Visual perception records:
# # # # # # #

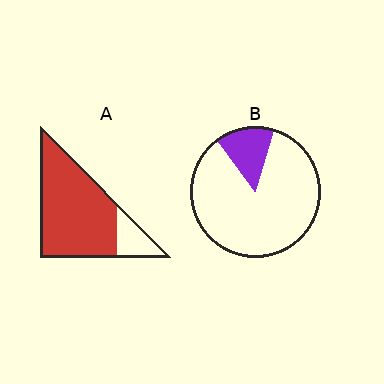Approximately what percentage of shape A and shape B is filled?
A is approximately 85% and B is approximately 15%.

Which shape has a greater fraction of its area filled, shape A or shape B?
Shape A.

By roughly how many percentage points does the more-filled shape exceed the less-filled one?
By roughly 70 percentage points (A over B).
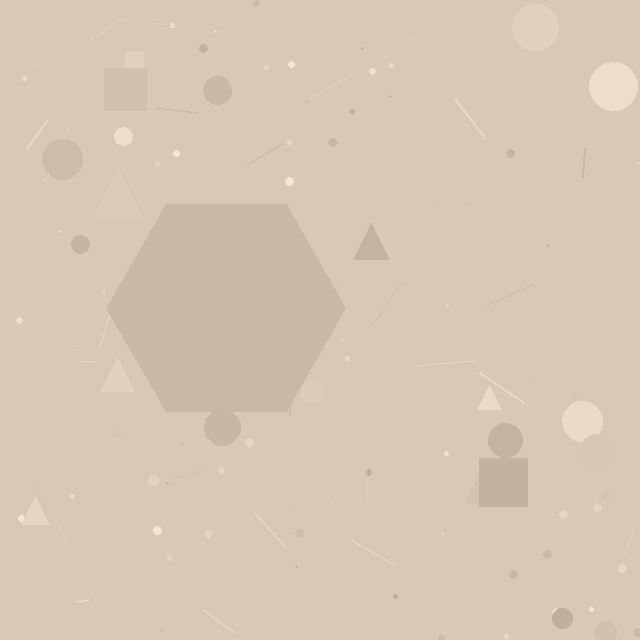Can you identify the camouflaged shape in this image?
The camouflaged shape is a hexagon.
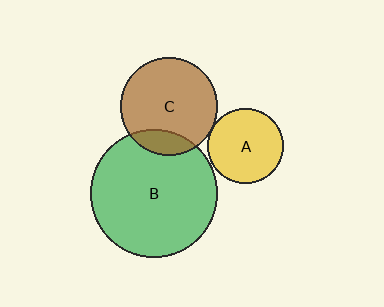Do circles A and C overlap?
Yes.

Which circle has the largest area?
Circle B (green).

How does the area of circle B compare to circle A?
Approximately 2.8 times.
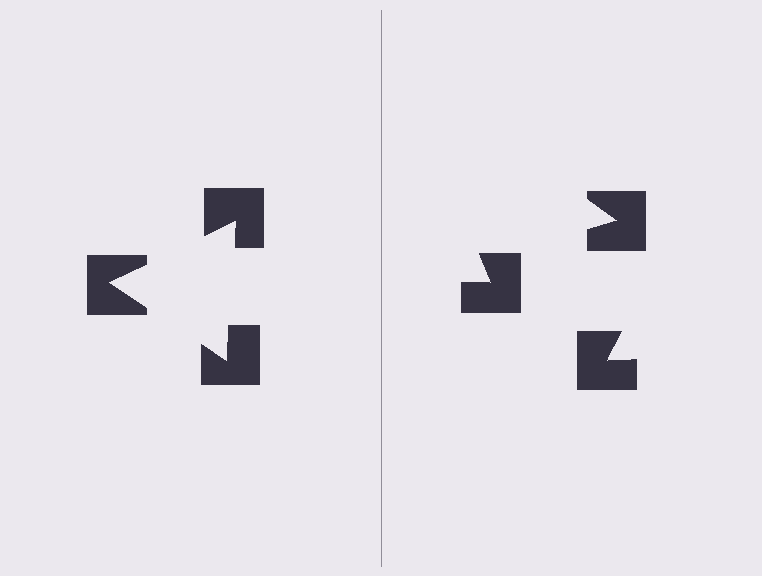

# # # # # # #

(Given task):
Leave the pictures out, and print every line of the listing exactly as written.

(Correct output):
Approximately what percentage of shape A and shape B is filled?
A is approximately 85% and B is approximately 15%.

Which shape has a greater fraction of its area filled, shape A or shape B?
Shape A.

By roughly how many percentage points does the more-filled shape exceed the less-filled one?
By roughly 70 percentage points (A over B).
Can you identify the camouflaged shape in this image?
The camouflaged shape is a hexagon.
Do circles A and C overlap?
Yes.

Which circle has the largest area?
Circle B (green).

How does the area of circle B compare to circle A?
Approximately 2.8 times.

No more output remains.